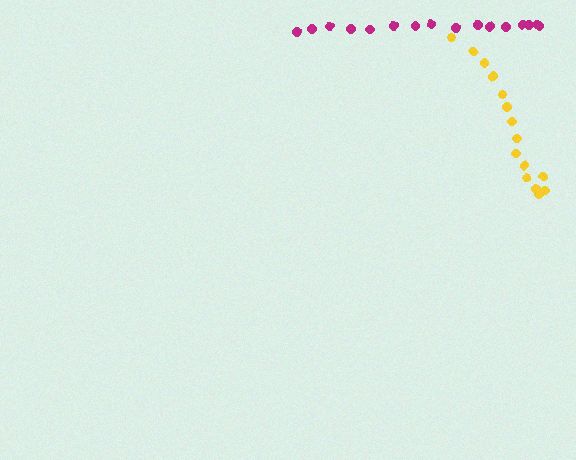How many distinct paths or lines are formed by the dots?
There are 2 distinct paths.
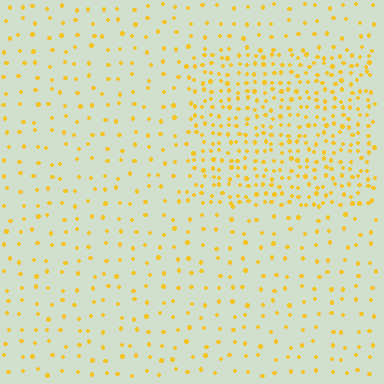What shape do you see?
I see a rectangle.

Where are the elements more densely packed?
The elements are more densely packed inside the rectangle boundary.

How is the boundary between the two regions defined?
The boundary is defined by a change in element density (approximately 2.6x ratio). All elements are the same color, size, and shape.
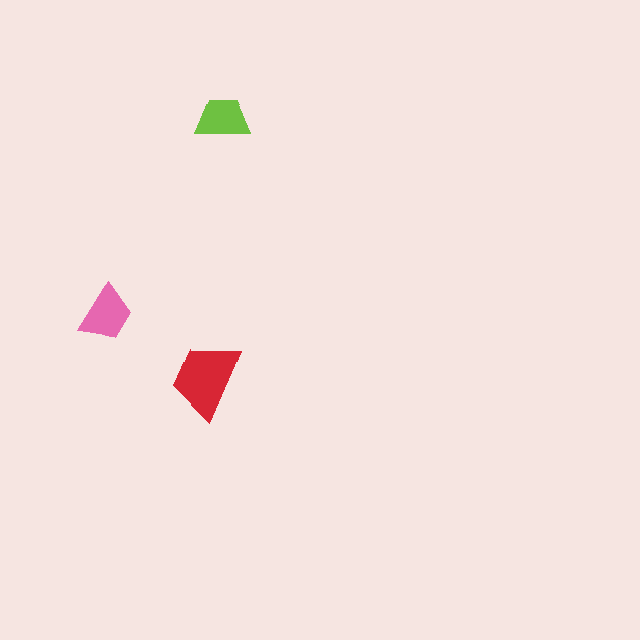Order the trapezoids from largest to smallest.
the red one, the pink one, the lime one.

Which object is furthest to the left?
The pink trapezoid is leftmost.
---
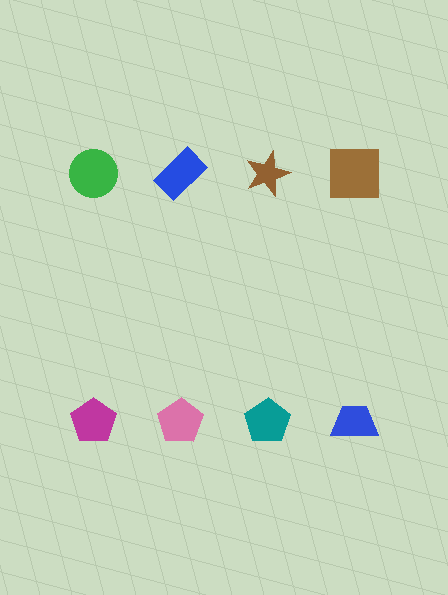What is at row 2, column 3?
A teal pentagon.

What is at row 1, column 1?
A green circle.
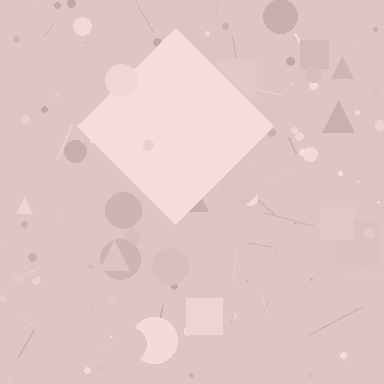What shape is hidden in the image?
---
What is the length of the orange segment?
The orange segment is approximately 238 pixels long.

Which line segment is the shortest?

--- WHAT YOU WILL DO ---
Omit all pictures, then copy the lines between the ones holding "What is at row 2, column 3?" and "What shape is hidden in the image?", inclusive.

--- TASK RESULT ---
What is at row 2, column 3?
A teal pentagon.

What is at row 1, column 1?
A green circle.
What shape is hidden in the image?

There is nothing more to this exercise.